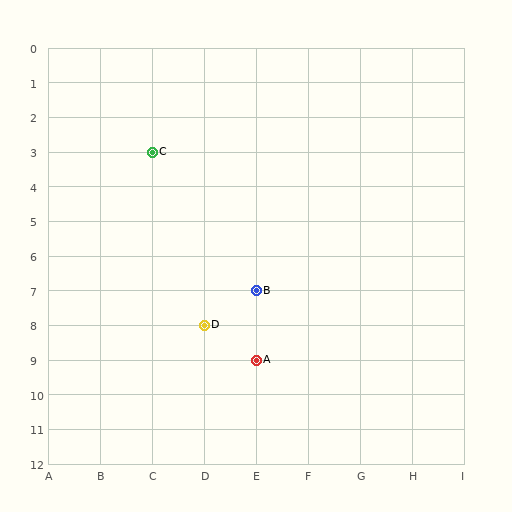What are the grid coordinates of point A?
Point A is at grid coordinates (E, 9).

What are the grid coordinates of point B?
Point B is at grid coordinates (E, 7).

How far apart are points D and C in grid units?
Points D and C are 1 column and 5 rows apart (about 5.1 grid units diagonally).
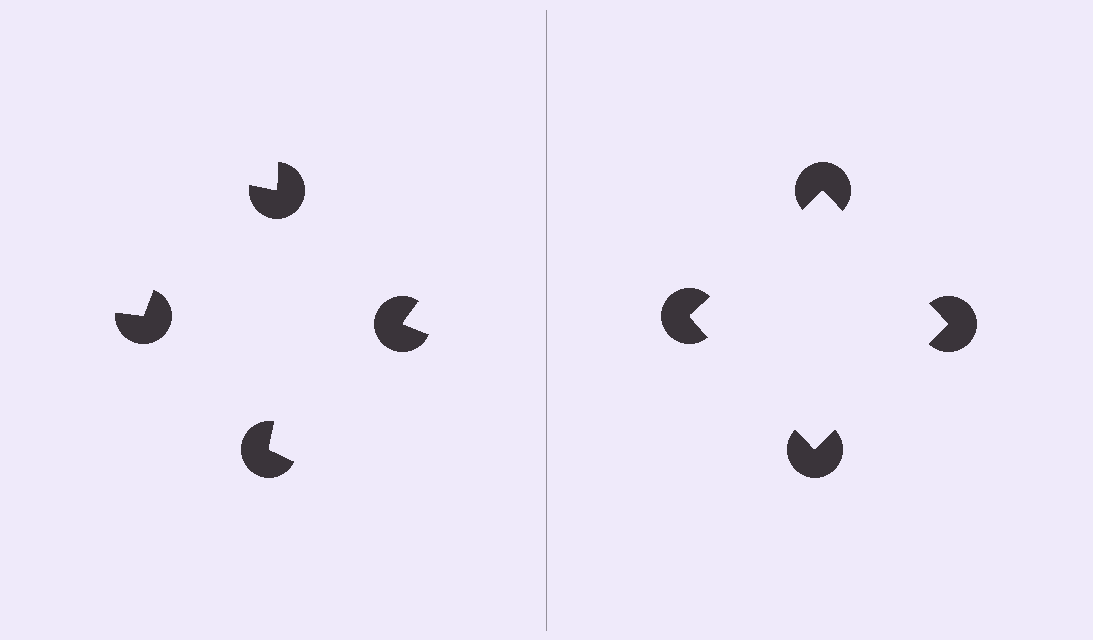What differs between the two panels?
The pac-man discs are positioned identically on both sides; only the wedge orientations differ. On the right they align to a square; on the left they are misaligned.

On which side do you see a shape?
An illusory square appears on the right side. On the left side the wedge cuts are rotated, so no coherent shape forms.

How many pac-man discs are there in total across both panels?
8 — 4 on each side.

Problem to solve —
Starting with the line that contains "How many pac-man", output every line through the end of the listing above, unchanged.

Answer below —
How many pac-man discs are there in total across both panels?
8 — 4 on each side.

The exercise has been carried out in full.